* **Problem to solve**: In your copy, repeat the records exactly and leave out the pictures.
▬▬▬▬▬▬
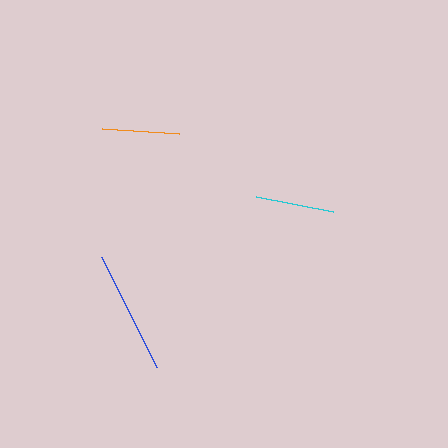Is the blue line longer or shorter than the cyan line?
The blue line is longer than the cyan line.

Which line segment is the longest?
The blue line is the longest at approximately 123 pixels.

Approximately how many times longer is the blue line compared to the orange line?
The blue line is approximately 1.6 times the length of the orange line.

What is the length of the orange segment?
The orange segment is approximately 78 pixels long.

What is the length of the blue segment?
The blue segment is approximately 123 pixels long.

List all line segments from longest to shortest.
From longest to shortest: blue, cyan and orange (about equal).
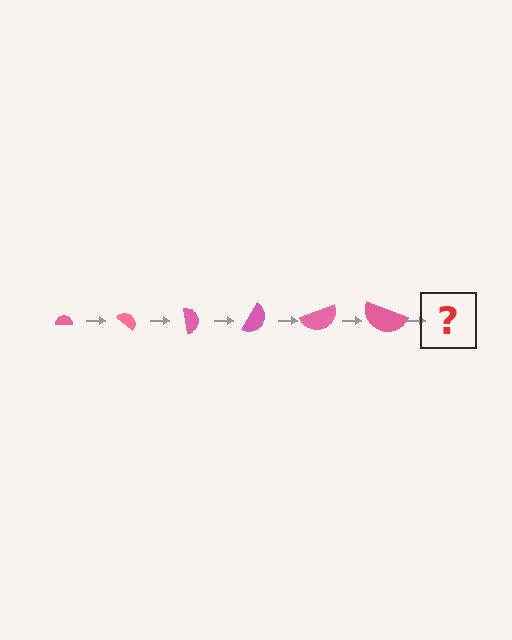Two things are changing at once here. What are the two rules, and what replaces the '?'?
The two rules are that the semicircle grows larger each step and it rotates 40 degrees clockwise each step. The '?' should be a semicircle, larger than the previous one and rotated 240 degrees clockwise from the start.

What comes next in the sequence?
The next element should be a semicircle, larger than the previous one and rotated 240 degrees clockwise from the start.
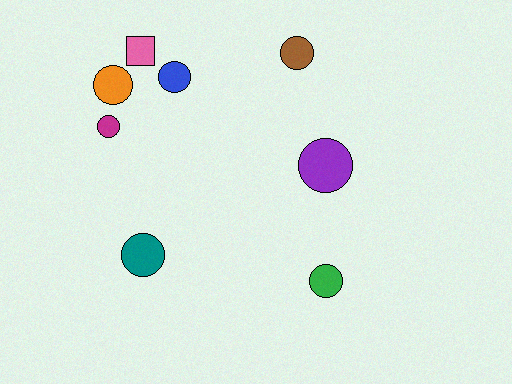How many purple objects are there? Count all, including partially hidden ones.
There is 1 purple object.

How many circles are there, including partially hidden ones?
There are 7 circles.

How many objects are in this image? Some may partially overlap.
There are 8 objects.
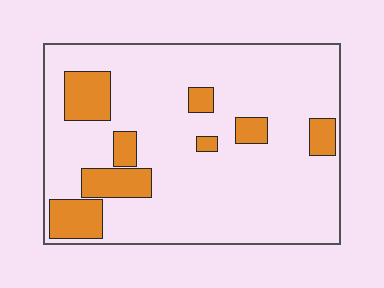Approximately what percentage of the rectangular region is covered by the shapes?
Approximately 15%.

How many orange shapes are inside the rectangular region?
8.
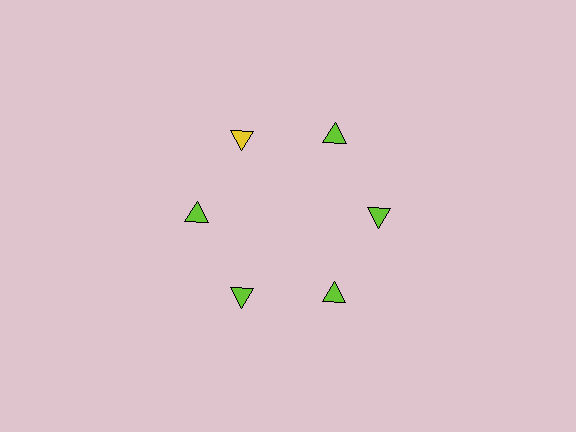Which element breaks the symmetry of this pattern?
The yellow triangle at roughly the 11 o'clock position breaks the symmetry. All other shapes are lime triangles.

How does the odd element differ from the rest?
It has a different color: yellow instead of lime.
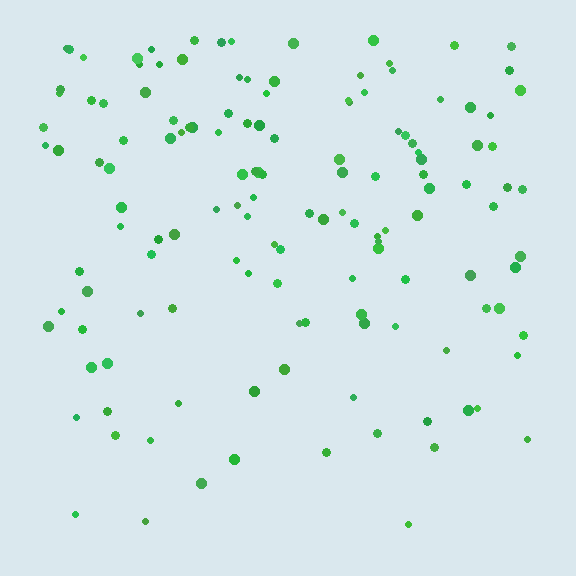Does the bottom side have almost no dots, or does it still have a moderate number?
Still a moderate number, just noticeably fewer than the top.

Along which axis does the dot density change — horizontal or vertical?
Vertical.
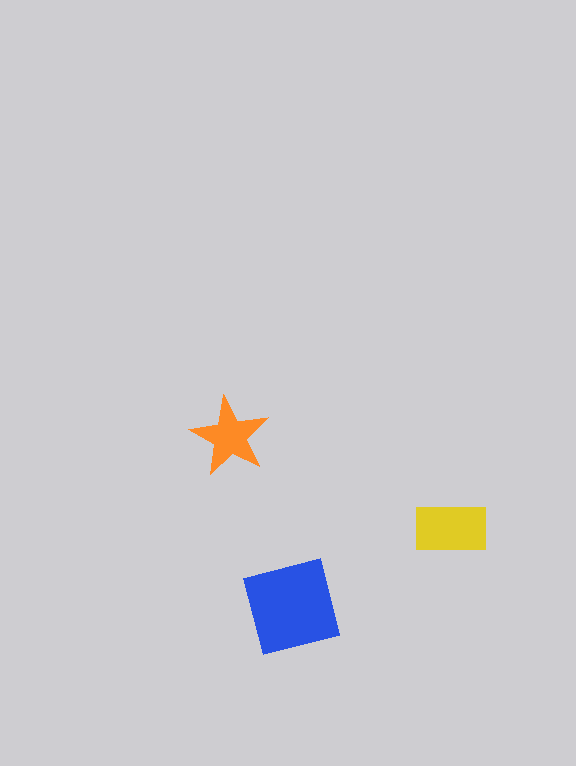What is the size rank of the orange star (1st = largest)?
3rd.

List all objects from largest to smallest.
The blue square, the yellow rectangle, the orange star.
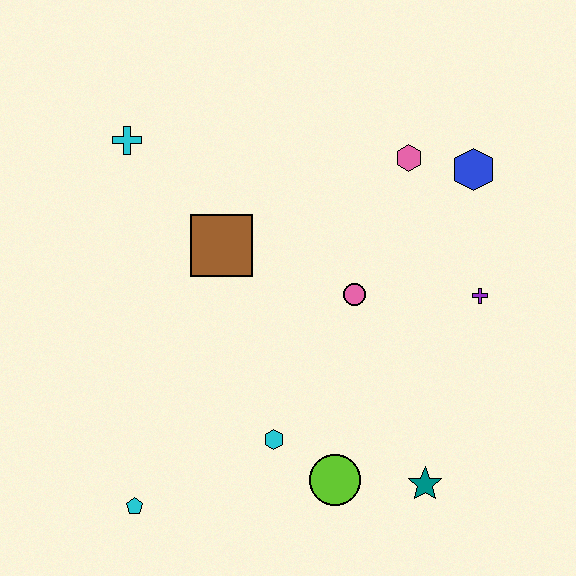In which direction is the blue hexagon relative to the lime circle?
The blue hexagon is above the lime circle.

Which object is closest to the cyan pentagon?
The cyan hexagon is closest to the cyan pentagon.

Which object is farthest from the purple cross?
The cyan pentagon is farthest from the purple cross.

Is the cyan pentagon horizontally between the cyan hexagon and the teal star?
No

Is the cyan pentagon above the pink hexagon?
No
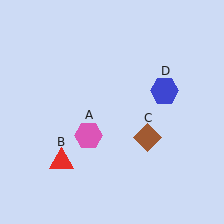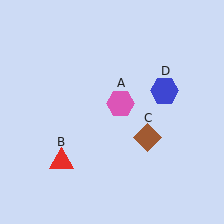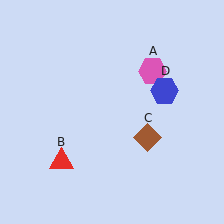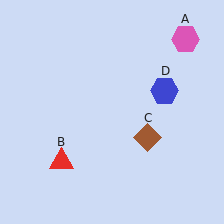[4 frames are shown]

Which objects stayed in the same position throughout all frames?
Red triangle (object B) and brown diamond (object C) and blue hexagon (object D) remained stationary.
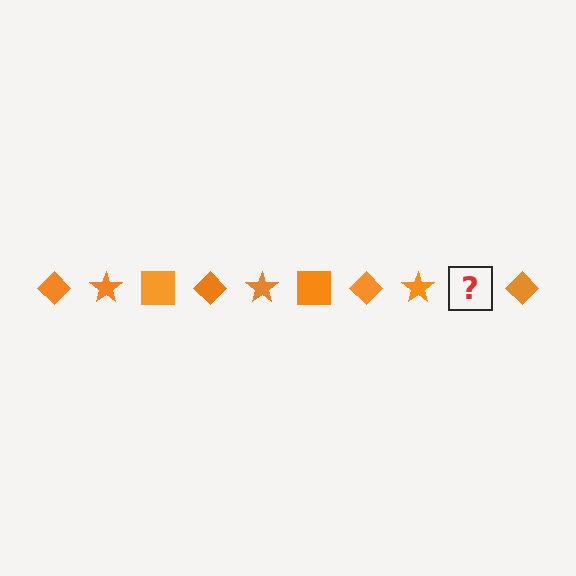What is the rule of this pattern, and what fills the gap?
The rule is that the pattern cycles through diamond, star, square shapes in orange. The gap should be filled with an orange square.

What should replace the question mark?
The question mark should be replaced with an orange square.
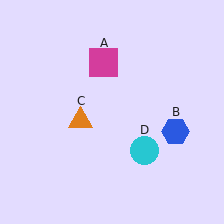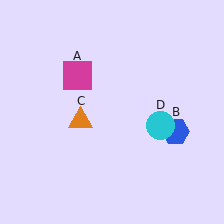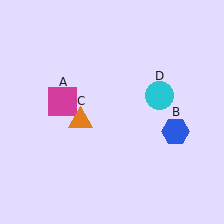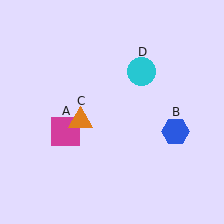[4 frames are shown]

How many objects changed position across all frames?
2 objects changed position: magenta square (object A), cyan circle (object D).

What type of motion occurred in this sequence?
The magenta square (object A), cyan circle (object D) rotated counterclockwise around the center of the scene.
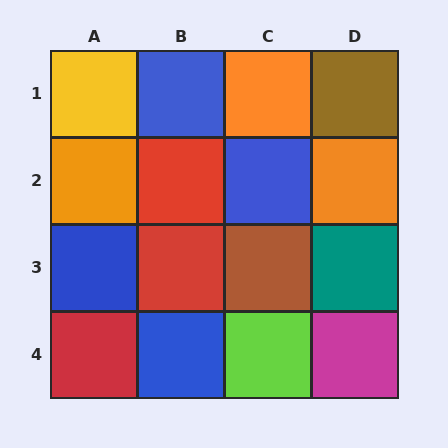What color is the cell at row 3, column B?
Red.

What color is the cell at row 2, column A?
Orange.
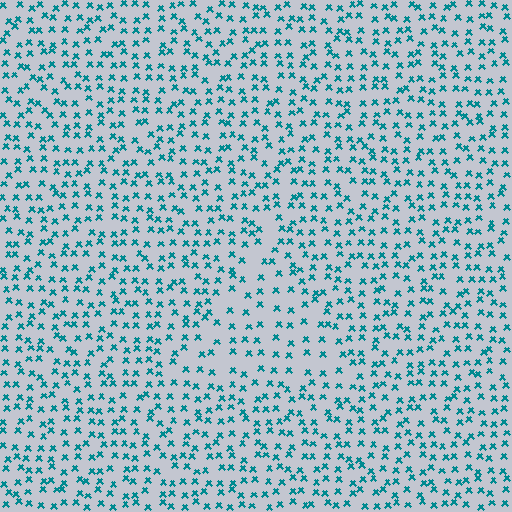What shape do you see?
I see a triangle.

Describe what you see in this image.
The image contains small teal elements arranged at two different densities. A triangle-shaped region is visible where the elements are less densely packed than the surrounding area.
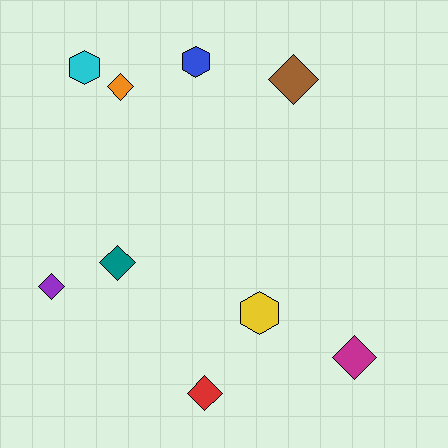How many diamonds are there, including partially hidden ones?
There are 6 diamonds.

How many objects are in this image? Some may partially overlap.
There are 9 objects.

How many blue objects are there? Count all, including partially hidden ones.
There is 1 blue object.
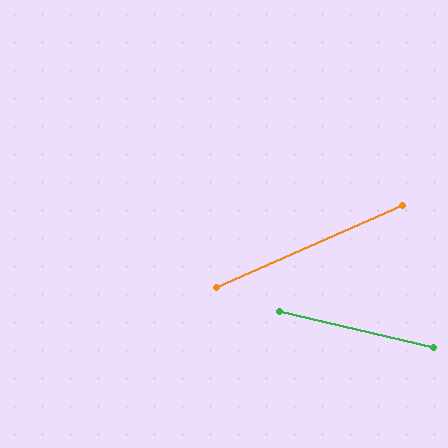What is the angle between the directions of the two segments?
Approximately 37 degrees.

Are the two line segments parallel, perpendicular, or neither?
Neither parallel nor perpendicular — they differ by about 37°.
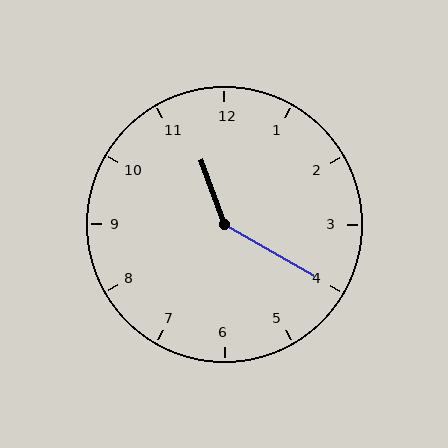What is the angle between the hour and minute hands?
Approximately 140 degrees.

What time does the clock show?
11:20.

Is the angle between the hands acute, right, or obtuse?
It is obtuse.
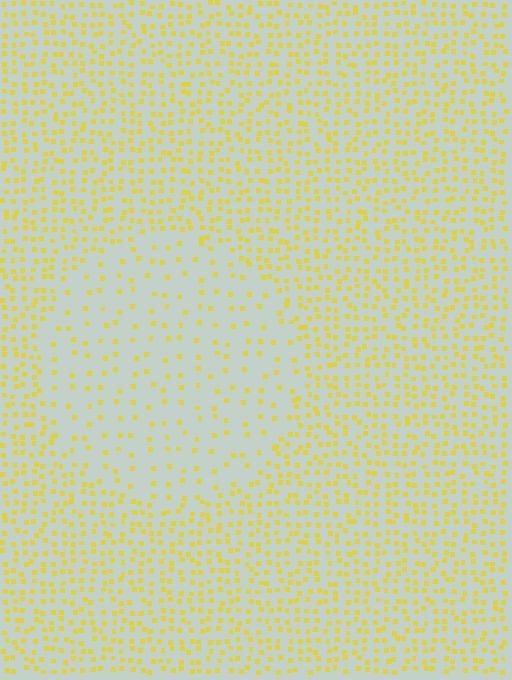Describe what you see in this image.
The image contains small yellow elements arranged at two different densities. A circle-shaped region is visible where the elements are less densely packed than the surrounding area.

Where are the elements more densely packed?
The elements are more densely packed outside the circle boundary.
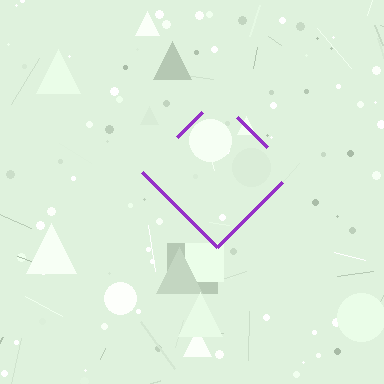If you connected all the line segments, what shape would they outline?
They would outline a diamond.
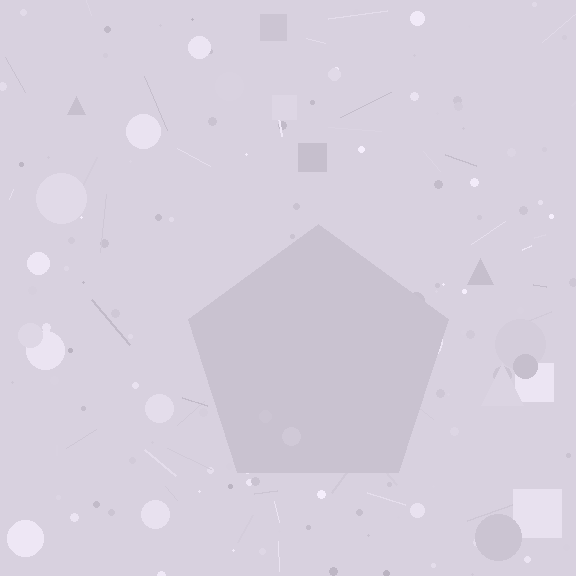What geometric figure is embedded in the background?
A pentagon is embedded in the background.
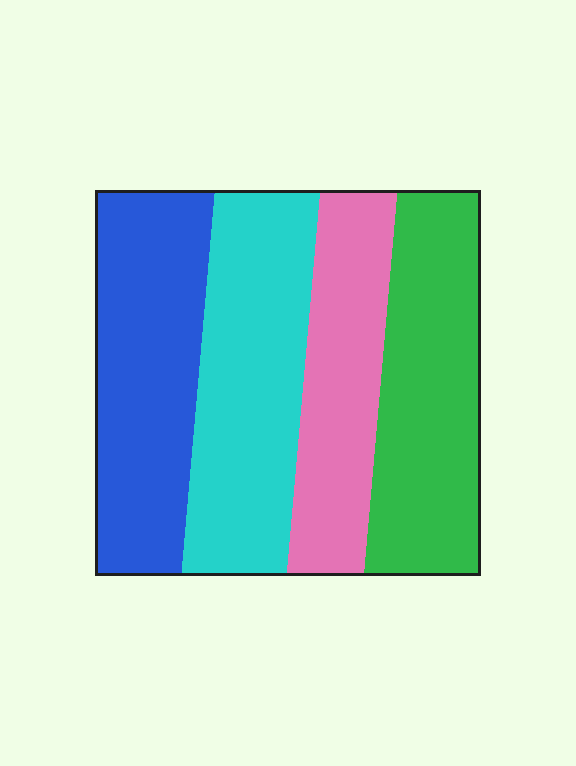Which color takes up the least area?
Pink, at roughly 20%.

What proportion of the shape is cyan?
Cyan covers 27% of the shape.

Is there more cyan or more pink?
Cyan.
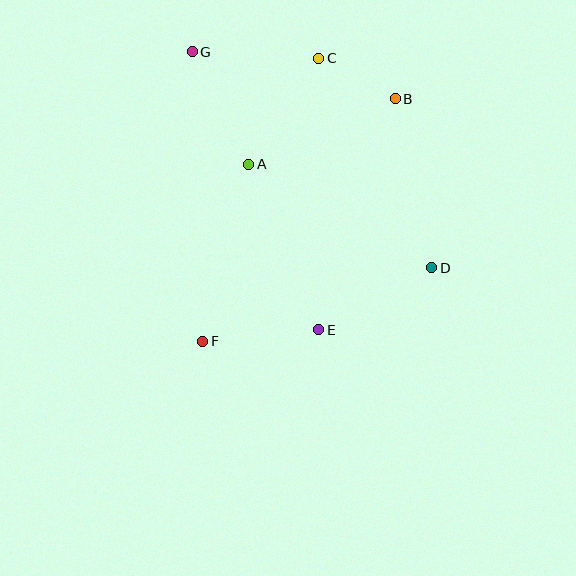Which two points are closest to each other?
Points B and C are closest to each other.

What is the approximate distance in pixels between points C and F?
The distance between C and F is approximately 306 pixels.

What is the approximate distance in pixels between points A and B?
The distance between A and B is approximately 161 pixels.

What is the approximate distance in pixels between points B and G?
The distance between B and G is approximately 208 pixels.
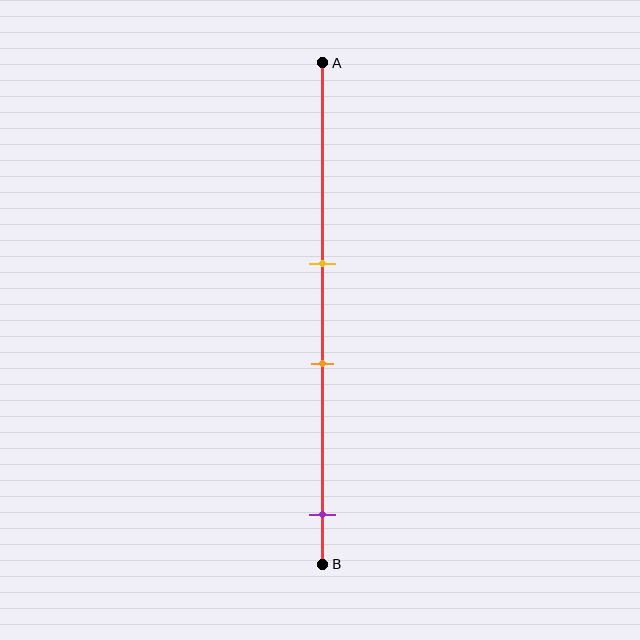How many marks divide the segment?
There are 3 marks dividing the segment.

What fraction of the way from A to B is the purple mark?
The purple mark is approximately 90% (0.9) of the way from A to B.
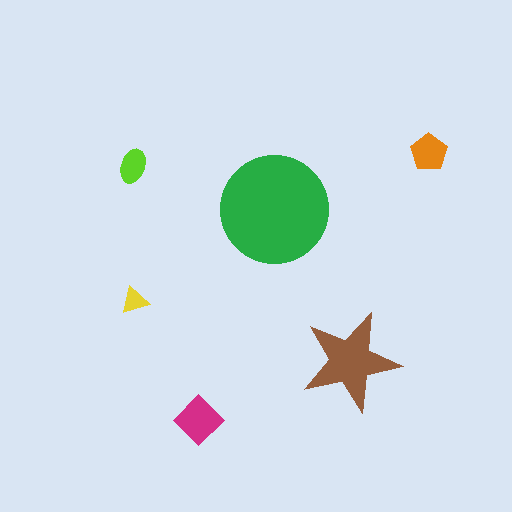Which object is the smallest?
The yellow triangle.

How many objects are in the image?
There are 6 objects in the image.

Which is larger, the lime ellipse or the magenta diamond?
The magenta diamond.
▬▬▬▬▬▬
* **Solution for this problem**:
Is the blue line longer or shorter than the cyan line?
The blue line is longer than the cyan line.

Which line segment is the longest?
The blue line is the longest at approximately 123 pixels.

Approximately how many times longer is the blue line compared to the orange line?
The blue line is approximately 1.6 times the length of the orange line.

What is the length of the orange segment?
The orange segment is approximately 78 pixels long.

What is the length of the blue segment?
The blue segment is approximately 123 pixels long.

List all line segments from longest to shortest.
From longest to shortest: blue, cyan and orange (about equal).
Two things are changing at once here. What are the two rules, and what replaces the '?'?
The two rules are that the semicircle grows larger each step and it rotates 40 degrees clockwise each step. The '?' should be a semicircle, larger than the previous one and rotated 240 degrees clockwise from the start.

What comes next in the sequence?
The next element should be a semicircle, larger than the previous one and rotated 240 degrees clockwise from the start.
How many purple objects are there? Count all, including partially hidden ones.
There is 1 purple object.

How many circles are there, including partially hidden ones?
There are 7 circles.

How many objects are in this image? Some may partially overlap.
There are 8 objects.
Approximately what percentage of the rectangular region is covered by the shapes?
Approximately 15%.

How many orange shapes are inside the rectangular region?
8.
Which element breaks the symmetry of this pattern?
The yellow triangle at roughly the 11 o'clock position breaks the symmetry. All other shapes are lime triangles.

How does the odd element differ from the rest?
It has a different color: yellow instead of lime.
Does the bottom side have almost no dots, or does it still have a moderate number?
Still a moderate number, just noticeably fewer than the top.

Along which axis does the dot density change — horizontal or vertical?
Vertical.
What is the size rank of the orange star (1st = largest)?
3rd.

List all objects from largest to smallest.
The blue square, the yellow rectangle, the orange star.
In which direction is the blue hexagon relative to the lime circle?
The blue hexagon is above the lime circle.

Which object is closest to the cyan pentagon?
The cyan hexagon is closest to the cyan pentagon.

Which object is farthest from the purple cross?
The cyan pentagon is farthest from the purple cross.

Is the cyan pentagon horizontally between the cyan hexagon and the teal star?
No

Is the cyan pentagon above the pink hexagon?
No
[4 frames are shown]

Which objects stayed in the same position throughout all frames?
Red triangle (object B) and brown diamond (object C) and blue hexagon (object D) remained stationary.
What is the rule of this pattern, and what fills the gap?
The rule is that the pattern cycles through diamond, star, square shapes in orange. The gap should be filled with an orange square.

What should replace the question mark?
The question mark should be replaced with an orange square.
[4 frames are shown]

How many objects changed position across all frames?
2 objects changed position: magenta square (object A), cyan circle (object D).

What type of motion occurred in this sequence?
The magenta square (object A), cyan circle (object D) rotated counterclockwise around the center of the scene.
What color is the cell at row 3, column B?
Red.

What color is the cell at row 2, column A?
Orange.
What shape do you see?
I see a triangle.

Describe what you see in this image.
The image contains small teal elements arranged at two different densities. A triangle-shaped region is visible where the elements are less densely packed than the surrounding area.
How many diamonds are there, including partially hidden ones?
There are 6 diamonds.

How many objects are in this image? Some may partially overlap.
There are 9 objects.

How many blue objects are there? Count all, including partially hidden ones.
There is 1 blue object.
What is the angle between the directions of the two segments?
Approximately 37 degrees.

Are the two line segments parallel, perpendicular, or neither?
Neither parallel nor perpendicular — they differ by about 37°.
What is the angle between the hour and minute hands?
Approximately 140 degrees.

What time does the clock show?
11:20.

Is the angle between the hands acute, right, or obtuse?
It is obtuse.
Describe what you see in this image.
The image contains small yellow elements arranged at two different densities. A circle-shaped region is visible where the elements are less densely packed than the surrounding area.

Where are the elements more densely packed?
The elements are more densely packed outside the circle boundary.
If you connected all the line segments, what shape would they outline?
They would outline a diamond.
What geometric figure is embedded in the background?
A pentagon is embedded in the background.
Which color takes up the least area?
Pink, at roughly 20%.

What proportion of the shape is cyan?
Cyan covers 27% of the shape.

Is there more cyan or more pink?
Cyan.
Which two points are closest to each other?
Points B and C are closest to each other.

What is the approximate distance in pixels between points C and F?
The distance between C and F is approximately 306 pixels.

What is the approximate distance in pixels between points A and B?
The distance between A and B is approximately 161 pixels.

What is the approximate distance in pixels between points B and G?
The distance between B and G is approximately 208 pixels.
How many marks divide the segment?
There are 3 marks dividing the segment.

What fraction of the way from A to B is the purple mark?
The purple mark is approximately 90% (0.9) of the way from A to B.
Which object is the smallest?
The yellow triangle.

How many objects are in the image?
There are 6 objects in the image.

Which is larger, the lime ellipse or the magenta diamond?
The magenta diamond.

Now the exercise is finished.